══ Stored rows
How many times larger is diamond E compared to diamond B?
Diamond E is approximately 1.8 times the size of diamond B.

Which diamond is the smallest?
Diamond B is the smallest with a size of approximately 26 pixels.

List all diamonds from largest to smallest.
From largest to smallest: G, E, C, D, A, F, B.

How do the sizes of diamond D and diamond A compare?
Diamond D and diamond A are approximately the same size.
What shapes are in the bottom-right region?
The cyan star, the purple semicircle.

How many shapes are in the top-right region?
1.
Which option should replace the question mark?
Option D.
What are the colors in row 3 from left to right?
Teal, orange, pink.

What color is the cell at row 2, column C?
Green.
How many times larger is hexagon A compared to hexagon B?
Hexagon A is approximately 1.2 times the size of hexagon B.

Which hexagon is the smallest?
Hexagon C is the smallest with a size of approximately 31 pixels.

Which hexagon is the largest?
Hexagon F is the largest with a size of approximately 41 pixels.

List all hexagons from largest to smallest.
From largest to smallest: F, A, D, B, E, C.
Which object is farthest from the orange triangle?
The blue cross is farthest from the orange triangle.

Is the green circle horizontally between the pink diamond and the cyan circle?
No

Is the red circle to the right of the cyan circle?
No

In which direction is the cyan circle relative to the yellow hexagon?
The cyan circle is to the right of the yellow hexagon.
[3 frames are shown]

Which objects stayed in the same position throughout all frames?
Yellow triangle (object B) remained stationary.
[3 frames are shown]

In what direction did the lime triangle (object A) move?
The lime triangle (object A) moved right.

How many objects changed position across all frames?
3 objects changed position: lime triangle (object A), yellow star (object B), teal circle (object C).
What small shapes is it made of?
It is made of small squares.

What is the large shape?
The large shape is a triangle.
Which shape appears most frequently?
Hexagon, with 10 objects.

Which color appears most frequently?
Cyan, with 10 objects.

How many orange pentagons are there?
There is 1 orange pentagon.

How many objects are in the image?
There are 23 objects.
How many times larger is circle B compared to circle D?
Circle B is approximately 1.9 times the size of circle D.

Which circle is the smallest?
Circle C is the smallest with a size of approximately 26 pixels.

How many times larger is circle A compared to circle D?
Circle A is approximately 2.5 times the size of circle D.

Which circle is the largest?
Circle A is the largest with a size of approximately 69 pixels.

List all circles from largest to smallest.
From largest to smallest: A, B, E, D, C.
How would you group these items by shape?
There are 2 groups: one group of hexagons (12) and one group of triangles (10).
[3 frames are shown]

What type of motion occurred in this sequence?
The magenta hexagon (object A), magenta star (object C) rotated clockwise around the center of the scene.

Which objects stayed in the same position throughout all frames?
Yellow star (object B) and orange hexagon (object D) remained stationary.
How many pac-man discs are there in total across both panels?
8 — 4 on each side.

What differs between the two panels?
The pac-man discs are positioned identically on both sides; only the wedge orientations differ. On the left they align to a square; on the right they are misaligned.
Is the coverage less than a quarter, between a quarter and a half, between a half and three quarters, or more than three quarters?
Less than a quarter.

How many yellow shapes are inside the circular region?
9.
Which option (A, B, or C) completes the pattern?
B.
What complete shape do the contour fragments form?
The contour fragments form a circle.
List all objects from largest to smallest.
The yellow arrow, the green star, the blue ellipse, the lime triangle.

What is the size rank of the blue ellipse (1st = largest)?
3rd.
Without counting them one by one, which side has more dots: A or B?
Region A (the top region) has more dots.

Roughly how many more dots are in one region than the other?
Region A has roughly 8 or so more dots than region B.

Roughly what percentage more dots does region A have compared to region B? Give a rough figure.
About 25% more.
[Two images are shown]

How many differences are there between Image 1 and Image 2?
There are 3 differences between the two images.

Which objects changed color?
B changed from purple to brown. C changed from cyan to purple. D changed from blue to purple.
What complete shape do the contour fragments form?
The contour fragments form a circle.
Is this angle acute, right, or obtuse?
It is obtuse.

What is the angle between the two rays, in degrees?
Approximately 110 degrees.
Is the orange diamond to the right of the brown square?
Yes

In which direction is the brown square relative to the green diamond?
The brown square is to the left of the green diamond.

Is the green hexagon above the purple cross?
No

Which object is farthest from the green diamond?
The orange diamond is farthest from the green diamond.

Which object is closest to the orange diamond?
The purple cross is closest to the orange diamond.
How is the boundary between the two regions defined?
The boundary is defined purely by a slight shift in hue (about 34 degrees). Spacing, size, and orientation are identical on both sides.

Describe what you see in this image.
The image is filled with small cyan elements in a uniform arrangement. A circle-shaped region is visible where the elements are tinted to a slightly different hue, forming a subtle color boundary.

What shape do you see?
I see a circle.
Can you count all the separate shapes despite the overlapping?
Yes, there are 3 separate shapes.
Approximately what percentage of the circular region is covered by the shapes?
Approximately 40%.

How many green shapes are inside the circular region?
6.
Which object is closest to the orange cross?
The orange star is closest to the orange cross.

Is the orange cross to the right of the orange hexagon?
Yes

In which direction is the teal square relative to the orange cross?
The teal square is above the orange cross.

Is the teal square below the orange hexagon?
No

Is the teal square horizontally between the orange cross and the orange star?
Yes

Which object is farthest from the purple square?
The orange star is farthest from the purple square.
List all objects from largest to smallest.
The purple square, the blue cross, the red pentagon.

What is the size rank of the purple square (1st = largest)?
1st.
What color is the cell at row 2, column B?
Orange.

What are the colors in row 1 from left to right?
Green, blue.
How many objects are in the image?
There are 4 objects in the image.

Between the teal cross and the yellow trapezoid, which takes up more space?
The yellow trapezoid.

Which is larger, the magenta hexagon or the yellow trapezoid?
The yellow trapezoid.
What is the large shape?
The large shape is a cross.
════
*What you need to do*: Retype the records that precede this task, keeping them exactly the same.

*Solution to the exercise*:
How many times larger is diamond E compared to diamond B?
Diamond E is approximately 1.8 times the size of diamond B.

Which diamond is the smallest?
Diamond B is the smallest with a size of approximately 26 pixels.

List all diamonds from largest to smallest.
From largest to smallest: G, E, C, D, A, F, B.

How do the sizes of diamond D and diamond A compare?
Diamond D and diamond A are approximately the same size.
What shapes are in the bottom-right region?
The cyan star, the purple semicircle.

How many shapes are in the top-right region?
1.
Which option should replace the question mark?
Option D.
What are the colors in row 3 from left to right?
Teal, orange, pink.

What color is the cell at row 2, column C?
Green.
How many times larger is hexagon A compared to hexagon B?
Hexagon A is approximately 1.2 times the size of hexagon B.

Which hexagon is the smallest?
Hexagon C is the smallest with a size of approximately 31 pixels.

Which hexagon is the largest?
Hexagon F is the largest with a size of approximately 41 pixels.

List all hexagons from largest to smallest.
From largest to smallest: F, A, D, B, E, C.
Which object is farthest from the orange triangle?
The blue cross is farthest from the orange triangle.

Is the green circle horizontally between the pink diamond and the cyan circle?
No

Is the red circle to the right of the cyan circle?
No

In which direction is the cyan circle relative to the yellow hexagon?
The cyan circle is to the right of the yellow hexagon.
[3 frames are shown]

Which objects stayed in the same position throughout all frames?
Yellow triangle (object B) remained stationary.
[3 frames are shown]

In what direction did the lime triangle (object A) move?
The lime triangle (object A) moved right.

How many objects changed position across all frames?
3 objects changed position: lime triangle (object A), yellow star (object B), teal circle (object C).
What small shapes is it made of?
It is made of small squares.

What is the large shape?
The large shape is a triangle.
Which shape appears most frequently?
Hexagon, with 10 objects.

Which color appears most frequently?
Cyan, with 10 objects.

How many orange pentagons are there?
There is 1 orange pentagon.

How many objects are in the image?
There are 23 objects.
How many times larger is circle B compared to circle D?
Circle B is approximately 1.9 times the size of circle D.

Which circle is the smallest?
Circle C is the smallest with a size of approximately 26 pixels.

How many times larger is circle A compared to circle D?
Circle A is approximately 2.5 times the size of circle D.

Which circle is the largest?
Circle A is the largest with a size of approximately 69 pixels.

List all circles from largest to smallest.
From largest to smallest: A, B, E, D, C.
How would you group these items by shape?
There are 2 groups: one group of hexagons (12) and one group of triangles (10).
[3 frames are shown]

What type of motion occurred in this sequence?
The magenta hexagon (object A), magenta star (object C) rotated clockwise around the center of the scene.

Which objects stayed in the same position throughout all frames?
Yellow star (object B) and orange hexagon (object D) remained stationary.
How many pac-man discs are there in total across both panels?
8 — 4 on each side.

What differs between the two panels?
The pac-man discs are positioned identically on both sides; only the wedge orientations differ. On the left they align to a square; on the right they are misaligned.
Is the coverage less than a quarter, between a quarter and a half, between a half and three quarters, or more than three quarters?
Less than a quarter.

How many yellow shapes are inside the circular region?
9.
Which option (A, B, or C) completes the pattern?
B.
What complete shape do the contour fragments form?
The contour fragments form a circle.
List all objects from largest to smallest.
The yellow arrow, the green star, the blue ellipse, the lime triangle.

What is the size rank of the blue ellipse (1st = largest)?
3rd.
Without counting them one by one, which side has more dots: A or B?
Region A (the top region) has more dots.

Roughly how many more dots are in one region than the other?
Region A has roughly 8 or so more dots than region B.

Roughly what percentage more dots does region A have compared to region B? Give a rough figure.
About 25% more.
[Two images are shown]

How many differences are there between Image 1 and Image 2?
There are 3 differences between the two images.

Which objects changed color?
B changed from purple to brown. C changed from cyan to purple. D changed from blue to purple.
What complete shape do the contour fragments form?
The contour fragments form a circle.
Is this angle acute, right, or obtuse?
It is obtuse.

What is the angle between the two rays, in degrees?
Approximately 110 degrees.
Is the orange diamond to the right of the brown square?
Yes

In which direction is the brown square relative to the green diamond?
The brown square is to the left of the green diamond.

Is the green hexagon above the purple cross?
No

Which object is farthest from the green diamond?
The orange diamond is farthest from the green diamond.

Which object is closest to the orange diamond?
The purple cross is closest to the orange diamond.
How is the boundary between the two regions defined?
The boundary is defined purely by a slight shift in hue (about 34 degrees). Spacing, size, and orientation are identical on both sides.

Describe what you see in this image.
The image is filled with small cyan elements in a uniform arrangement. A circle-shaped region is visible where the elements are tinted to a slightly different hue, forming a subtle color boundary.

What shape do you see?
I see a circle.
Can you count all the separate shapes despite the overlapping?
Yes, there are 3 separate shapes.
Approximately what percentage of the circular region is covered by the shapes?
Approximately 40%.

How many green shapes are inside the circular region?
6.
Which object is closest to the orange cross?
The orange star is closest to the orange cross.

Is the orange cross to the right of the orange hexagon?
Yes

In which direction is the teal square relative to the orange cross?
The teal square is above the orange cross.

Is the teal square below the orange hexagon?
No

Is the teal square horizontally between the orange cross and the orange star?
Yes

Which object is farthest from the purple square?
The orange star is farthest from the purple square.
List all objects from largest to smallest.
The purple square, the blue cross, the red pentagon.

What is the size rank of the purple square (1st = largest)?
1st.
What color is the cell at row 2, column B?
Orange.

What are the colors in row 1 from left to right?
Green, blue.
How many objects are in the image?
There are 4 objects in the image.

Between the teal cross and the yellow trapezoid, which takes up more space?
The yellow trapezoid.

Which is larger, the magenta hexagon or the yellow trapezoid?
The yellow trapezoid.
What is the large shape?
The large shape is a cross.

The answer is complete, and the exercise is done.